### Instruction
Skip the pictures and repeat each line of the data exactly.

### Entries provided
________________________________________
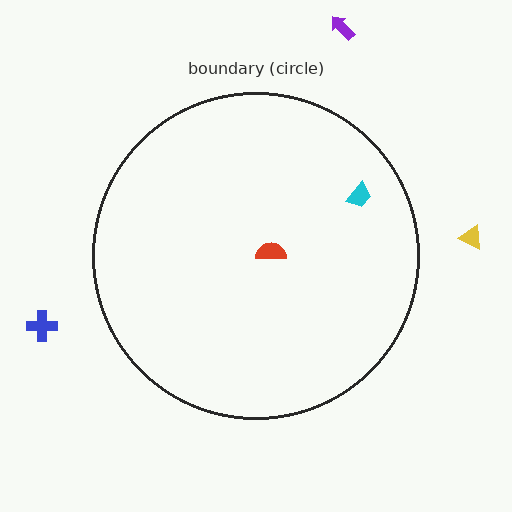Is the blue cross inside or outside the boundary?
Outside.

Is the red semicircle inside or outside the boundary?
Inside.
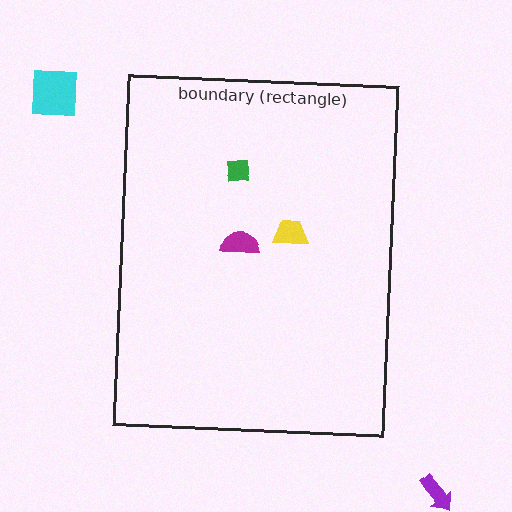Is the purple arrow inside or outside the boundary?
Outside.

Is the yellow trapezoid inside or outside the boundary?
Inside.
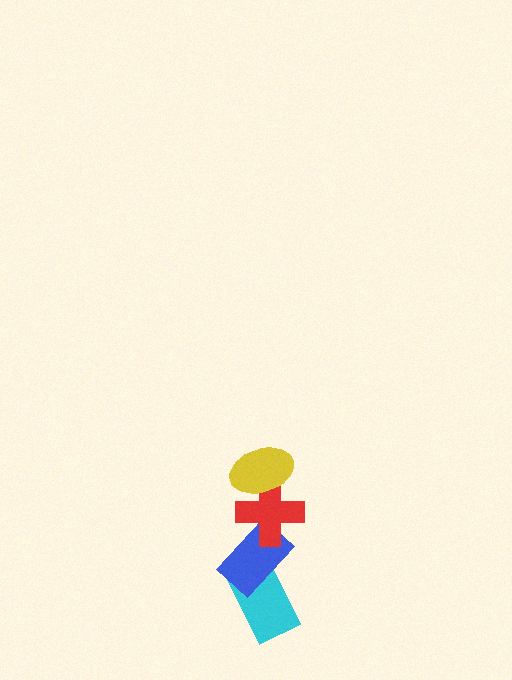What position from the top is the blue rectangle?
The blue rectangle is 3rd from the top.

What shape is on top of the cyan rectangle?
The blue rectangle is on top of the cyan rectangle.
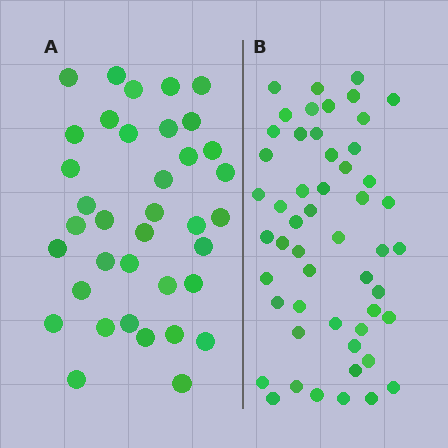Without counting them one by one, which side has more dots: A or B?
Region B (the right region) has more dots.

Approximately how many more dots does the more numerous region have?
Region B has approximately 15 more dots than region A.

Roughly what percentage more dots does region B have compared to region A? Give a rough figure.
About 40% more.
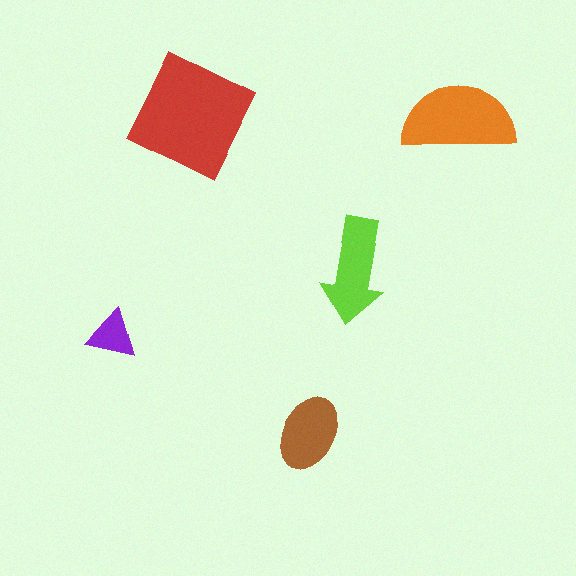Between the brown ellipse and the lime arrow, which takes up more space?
________________________________________
### Response for this exercise
Is the blue cross inside or outside the boundary?
Outside.

Is the red semicircle inside or outside the boundary?
Inside.
Is the purple arrow inside or outside the boundary?
Outside.

Is the yellow trapezoid inside or outside the boundary?
Inside.
What position from the top is the blue rectangle?
The blue rectangle is 3rd from the top.

What shape is on top of the cyan rectangle?
The blue rectangle is on top of the cyan rectangle.
Without counting them one by one, which side has more dots: A or B?
Region B (the right region) has more dots.

Approximately how many more dots does the more numerous region have?
Region B has approximately 15 more dots than region A.

Roughly what percentage more dots does region B have compared to region A? Give a rough figure.
About 40% more.
Between the brown ellipse and the lime arrow, which takes up more space?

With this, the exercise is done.